— Start of Records to use —

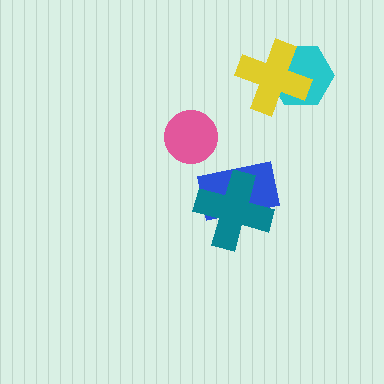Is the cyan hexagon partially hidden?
Yes, it is partially covered by another shape.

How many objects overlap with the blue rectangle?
1 object overlaps with the blue rectangle.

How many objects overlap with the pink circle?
0 objects overlap with the pink circle.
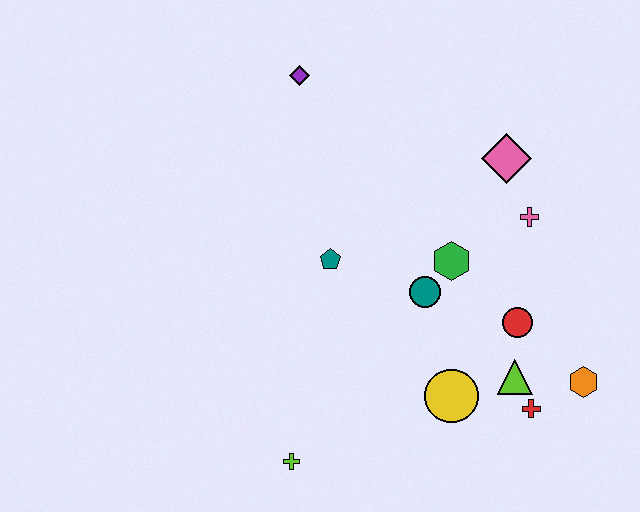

— End of Records to use —

§ Objective: All the lines above are to be given again exactly as they read, with the pictures removed.

§ Written response:
Is the cyan hexagon partially hidden?
Yes, it is partially covered by another shape.

How many objects overlap with the blue rectangle?
1 object overlaps with the blue rectangle.

How many objects overlap with the pink circle?
0 objects overlap with the pink circle.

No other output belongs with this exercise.